[Questions on shapes in pictures]

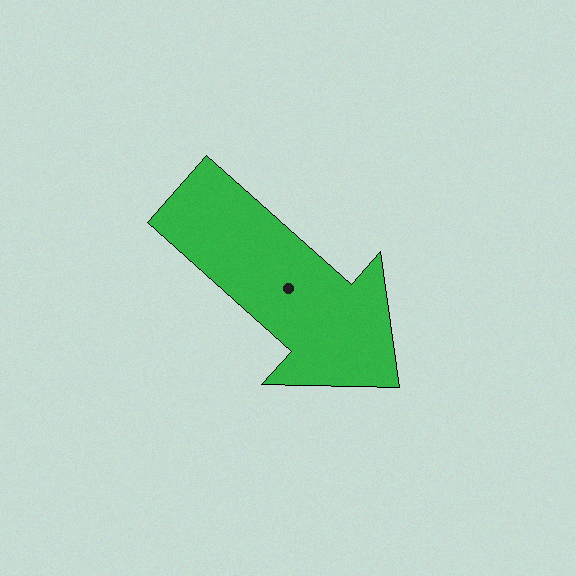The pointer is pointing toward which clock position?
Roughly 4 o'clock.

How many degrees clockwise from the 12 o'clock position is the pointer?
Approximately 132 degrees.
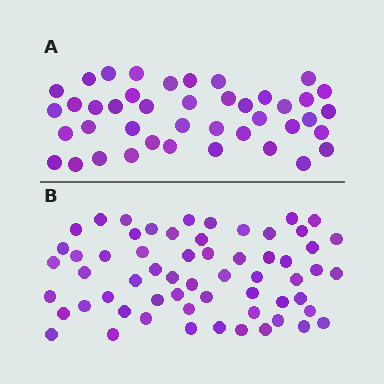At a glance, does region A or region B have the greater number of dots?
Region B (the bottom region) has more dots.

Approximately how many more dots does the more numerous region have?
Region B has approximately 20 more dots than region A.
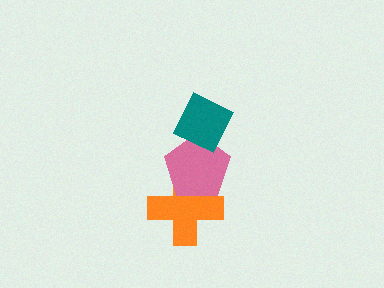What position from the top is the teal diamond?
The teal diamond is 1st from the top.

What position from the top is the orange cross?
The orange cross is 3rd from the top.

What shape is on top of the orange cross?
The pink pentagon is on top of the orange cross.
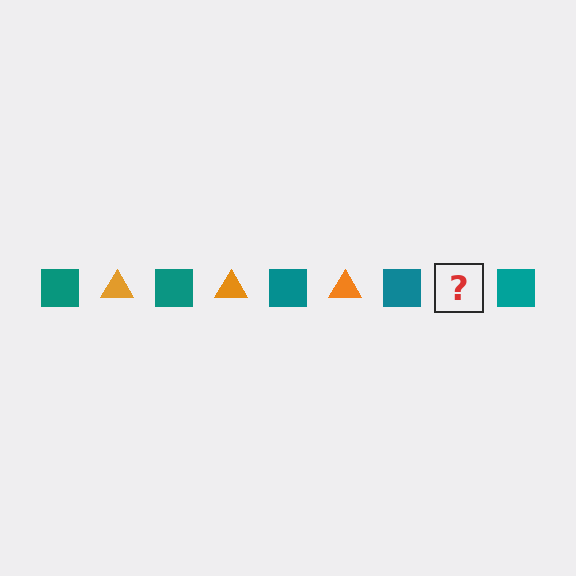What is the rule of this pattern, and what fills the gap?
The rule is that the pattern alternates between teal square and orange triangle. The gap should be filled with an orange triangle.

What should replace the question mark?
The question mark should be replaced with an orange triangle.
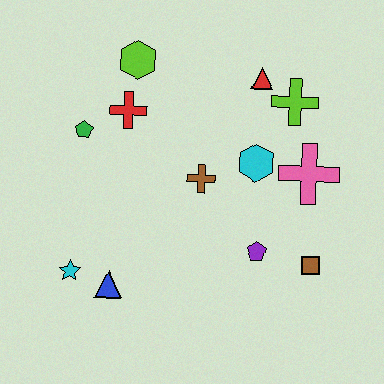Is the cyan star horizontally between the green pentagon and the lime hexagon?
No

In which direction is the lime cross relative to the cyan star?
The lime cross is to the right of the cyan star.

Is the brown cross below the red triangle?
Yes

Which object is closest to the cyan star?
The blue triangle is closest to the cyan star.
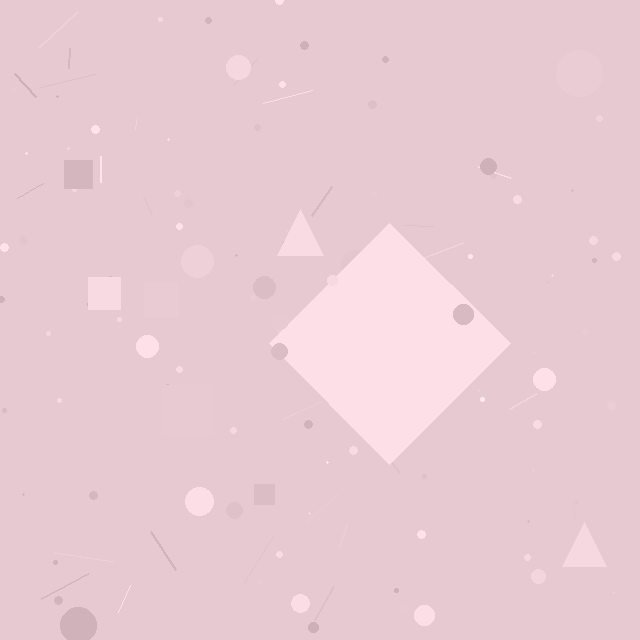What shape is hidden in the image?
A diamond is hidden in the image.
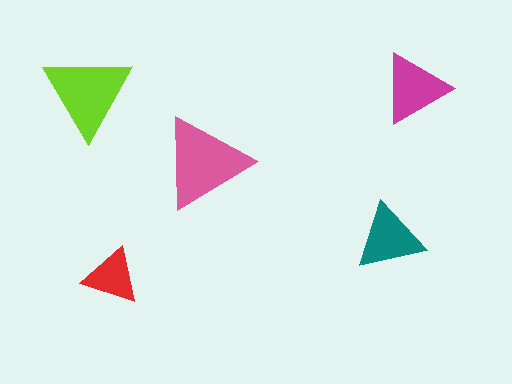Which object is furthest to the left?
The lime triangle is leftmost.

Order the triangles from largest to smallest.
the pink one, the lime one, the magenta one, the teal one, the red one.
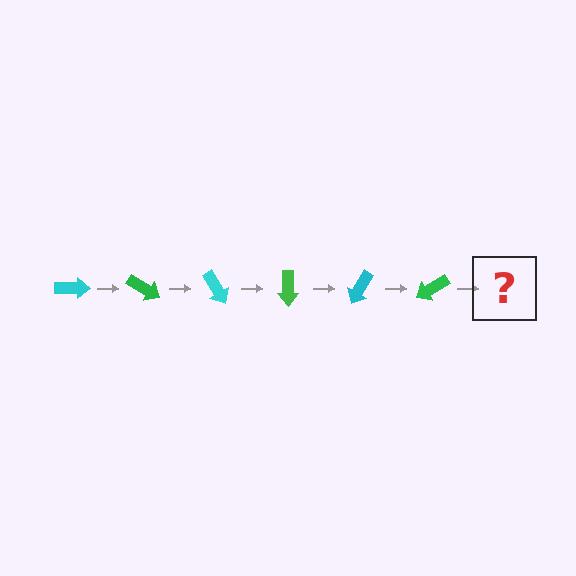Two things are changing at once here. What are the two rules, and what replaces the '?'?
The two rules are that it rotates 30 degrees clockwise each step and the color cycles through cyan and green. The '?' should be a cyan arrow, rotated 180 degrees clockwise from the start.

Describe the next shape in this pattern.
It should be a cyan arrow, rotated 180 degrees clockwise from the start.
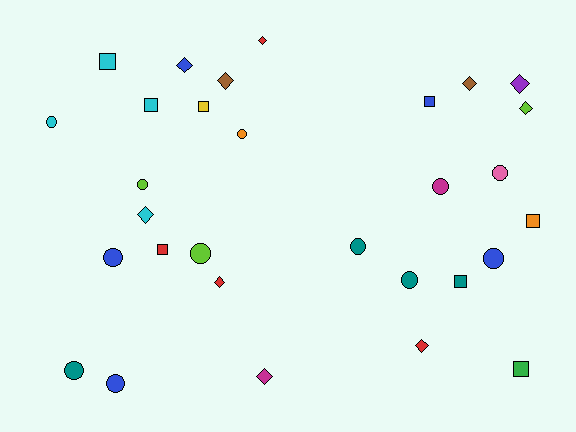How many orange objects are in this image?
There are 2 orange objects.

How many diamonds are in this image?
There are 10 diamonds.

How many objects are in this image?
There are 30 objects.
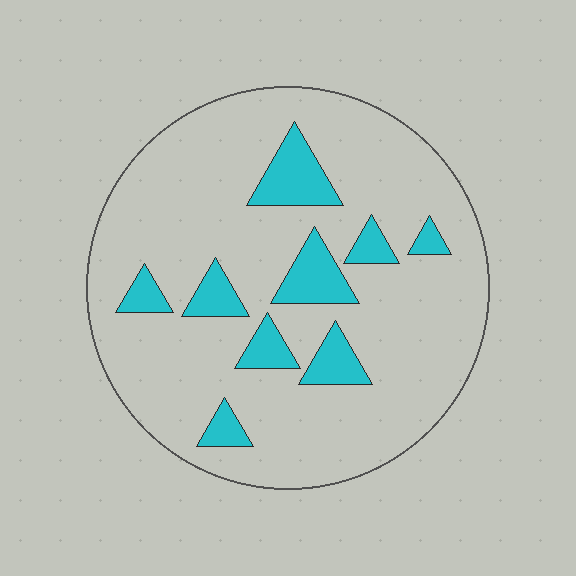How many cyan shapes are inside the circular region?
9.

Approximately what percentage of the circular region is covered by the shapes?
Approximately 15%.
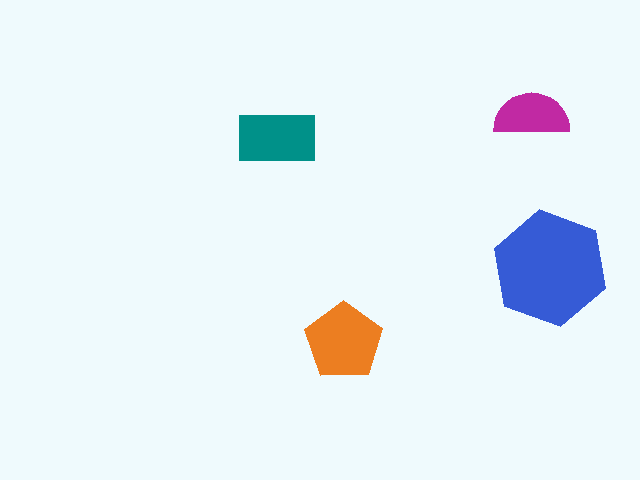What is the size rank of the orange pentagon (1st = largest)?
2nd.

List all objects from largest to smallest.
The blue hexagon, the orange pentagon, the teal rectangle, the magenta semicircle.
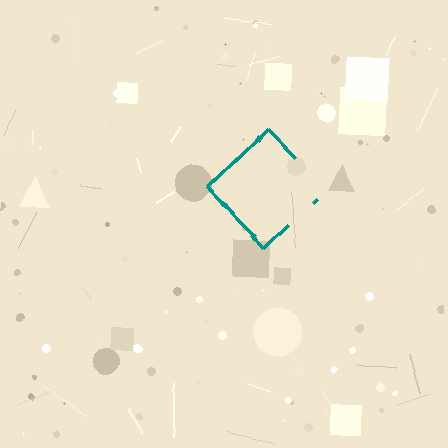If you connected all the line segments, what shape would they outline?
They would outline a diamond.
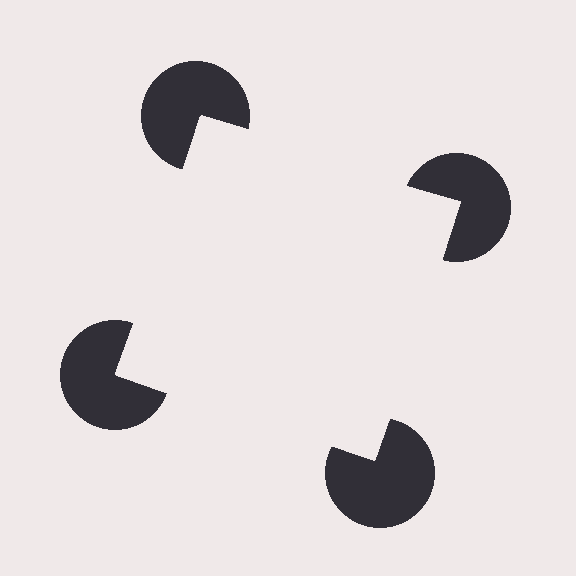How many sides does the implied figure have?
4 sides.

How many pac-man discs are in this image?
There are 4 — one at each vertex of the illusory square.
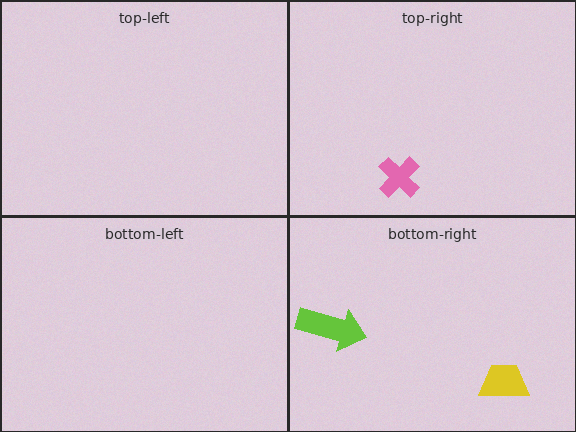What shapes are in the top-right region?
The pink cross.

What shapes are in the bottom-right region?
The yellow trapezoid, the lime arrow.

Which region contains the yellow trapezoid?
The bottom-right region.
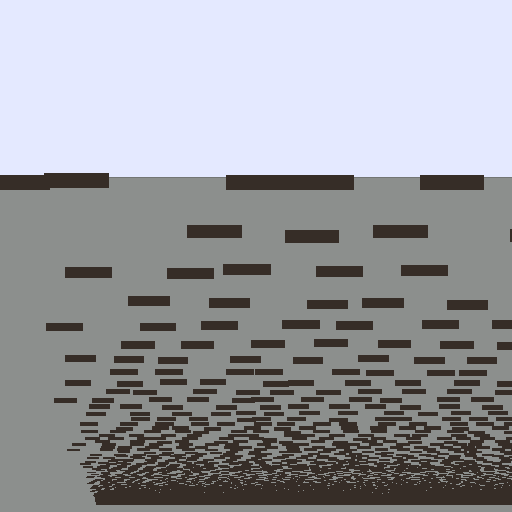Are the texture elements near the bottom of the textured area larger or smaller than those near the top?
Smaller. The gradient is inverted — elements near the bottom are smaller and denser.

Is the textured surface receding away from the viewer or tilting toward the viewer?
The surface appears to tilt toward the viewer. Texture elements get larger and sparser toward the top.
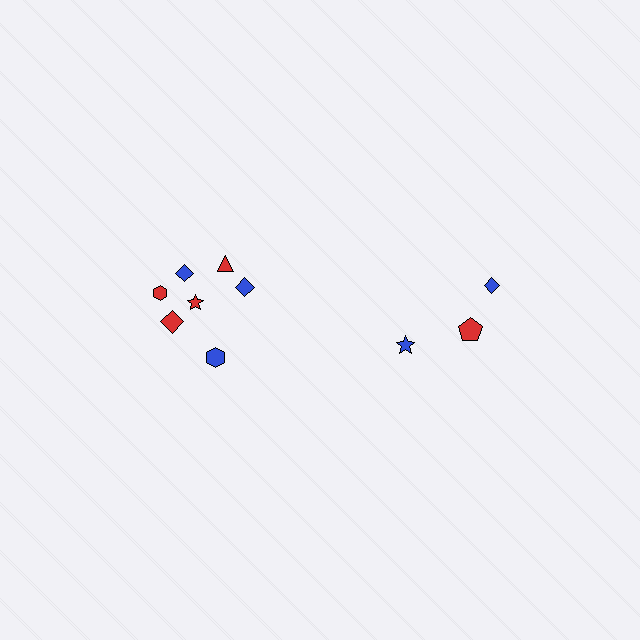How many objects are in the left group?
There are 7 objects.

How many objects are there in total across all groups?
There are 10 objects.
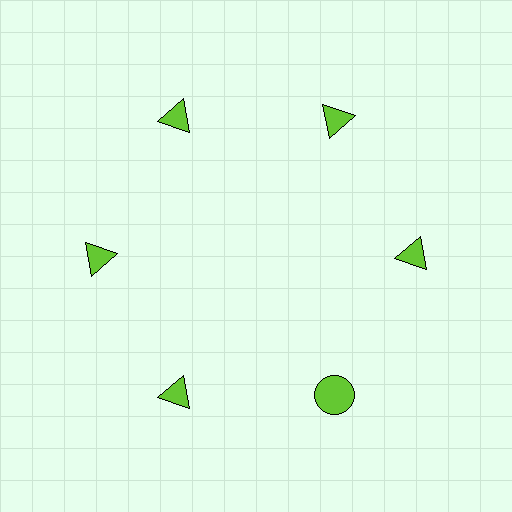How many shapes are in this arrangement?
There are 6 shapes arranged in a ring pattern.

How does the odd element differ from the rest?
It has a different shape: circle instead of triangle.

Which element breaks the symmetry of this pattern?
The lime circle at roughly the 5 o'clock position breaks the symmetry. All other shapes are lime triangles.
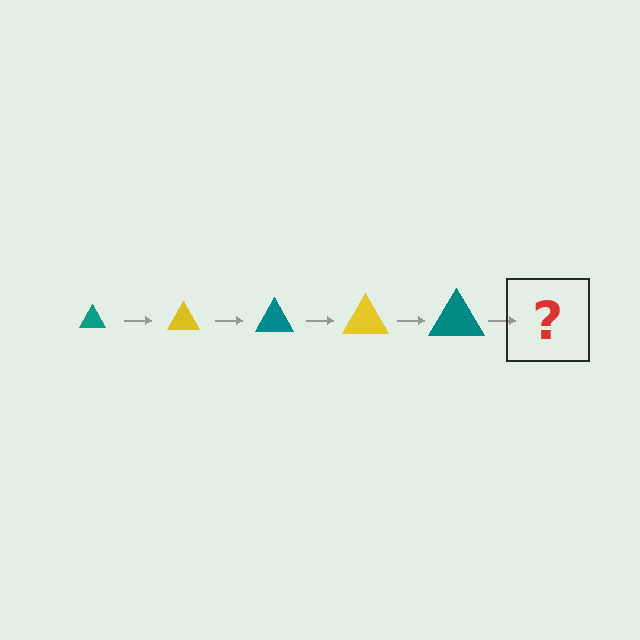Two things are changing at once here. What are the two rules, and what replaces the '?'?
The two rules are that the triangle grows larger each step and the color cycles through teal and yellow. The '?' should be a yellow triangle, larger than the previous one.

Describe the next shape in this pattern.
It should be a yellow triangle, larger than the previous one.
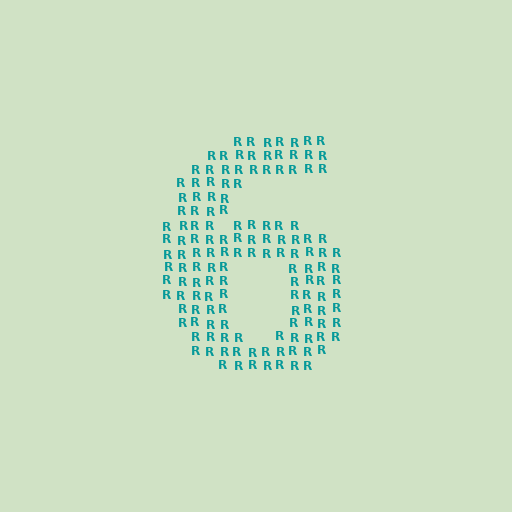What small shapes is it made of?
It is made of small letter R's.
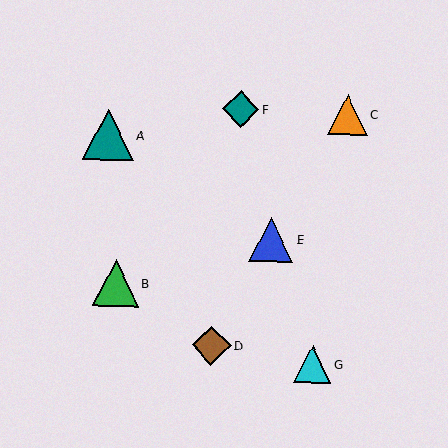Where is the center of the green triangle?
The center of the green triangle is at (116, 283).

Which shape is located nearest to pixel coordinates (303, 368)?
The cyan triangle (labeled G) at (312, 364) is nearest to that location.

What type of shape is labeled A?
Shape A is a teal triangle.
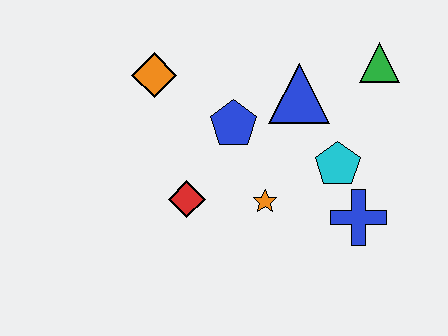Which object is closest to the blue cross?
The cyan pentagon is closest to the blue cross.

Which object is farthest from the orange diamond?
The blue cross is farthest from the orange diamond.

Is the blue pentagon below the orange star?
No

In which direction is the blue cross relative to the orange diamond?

Your objective:
All of the material above is to be copied exactly, except for its images.

Response to the task:
The pointer is pointing toward which clock position?
Roughly 4 o'clock.

How many degrees clockwise from the 12 o'clock position is the pointer?
Approximately 132 degrees.
At a glance, does region A or region B have the greater number of dots?
Region B (the bottom region) has more dots.

Approximately how many more dots does the more numerous region have?
Region B has approximately 20 more dots than region A.
What position from the top is the teal diamond?
The teal diamond is 1st from the top.

What position from the top is the orange cross?
The orange cross is 3rd from the top.

What shape is on top of the orange cross?
The pink pentagon is on top of the orange cross.
What is the rule of this pattern, and what fills the gap?
The rule is that the pattern alternates between teal square and orange triangle. The gap should be filled with an orange triangle.

What should replace the question mark?
The question mark should be replaced with an orange triangle.
Is the cyan star horizontally between the green pentagon and the lime hexagon?
No

In which direction is the lime cross relative to the cyan star?
The lime cross is to the right of the cyan star.

Is the brown cross below the red triangle?
Yes

Which object is closest to the cyan star?
The blue triangle is closest to the cyan star.
What shape is hidden in the image?
A diamond is hidden in the image.
Which object is furthest to the left?
The lime triangle is leftmost.

Order the triangles from largest to smallest.
the pink one, the lime one, the magenta one, the teal one, the red one.
Two things are changing at once here. What are the two rules, and what replaces the '?'?
The two rules are that it rotates 30 degrees clockwise each step and the color cycles through cyan and green. The '?' should be a cyan arrow, rotated 180 degrees clockwise from the start.

Describe the next shape in this pattern.
It should be a cyan arrow, rotated 180 degrees clockwise from the start.
How many orange objects are in this image?
There are 2 orange objects.

How many diamonds are in this image?
There are 10 diamonds.

How many objects are in this image?
There are 30 objects.
How many cyan shapes are inside the circular region?
9.

Approximately what percentage of the circular region is covered by the shapes?
Approximately 15%.
What is the size rank of the orange pentagon (1st = largest)?
2nd.

List all objects from largest to smallest.
The blue hexagon, the orange pentagon, the teal rectangle, the magenta semicircle.
If you connected all the line segments, what shape would they outline?
They would outline a diamond.
How many sides does the implied figure have?
4 sides.

How many pac-man discs are in this image?
There are 4 — one at each vertex of the illusory square.
What shapes are in the top-right region?
The pink cross.

What shapes are in the bottom-right region?
The yellow trapezoid, the lime arrow.

Which region contains the yellow trapezoid?
The bottom-right region.
Are the texture elements near the bottom of the textured area larger or smaller than those near the top?
Smaller. The gradient is inverted — elements near the bottom are smaller and denser.

Is the textured surface receding away from the viewer or tilting toward the viewer?
The surface appears to tilt toward the viewer. Texture elements get larger and sparser toward the top.
How many objects are in the left group?
There are 7 objects.

How many objects are there in total across all groups?
There are 10 objects.
How many shapes are in this arrangement?
There are 6 shapes arranged in a ring pattern.

How does the odd element differ from the rest?
It has a different shape: circle instead of triangle.

Which element breaks the symmetry of this pattern?
The lime circle at roughly the 5 o'clock position breaks the symmetry. All other shapes are lime triangles.
Two things are changing at once here. What are the two rules, and what replaces the '?'?
The two rules are that the triangle grows larger each step and the color cycles through teal and yellow. The '?' should be a yellow triangle, larger than the previous one.

Describe the next shape in this pattern.
It should be a yellow triangle, larger than the previous one.
What small shapes is it made of?
It is made of small letter R's.
Where is the center of the green triangle?
The center of the green triangle is at (116, 283).

Which shape is located nearest to pixel coordinates (303, 368)?
The cyan triangle (labeled G) at (312, 364) is nearest to that location.

What type of shape is labeled A?
Shape A is a teal triangle.
Which object is closest to the blue cross?
The cyan pentagon is closest to the blue cross.

Which object is farthest from the orange diamond?
The blue cross is farthest from the orange diamond.

Is the blue pentagon below the orange star?
No

In which direction is the blue cross relative to the orange diamond?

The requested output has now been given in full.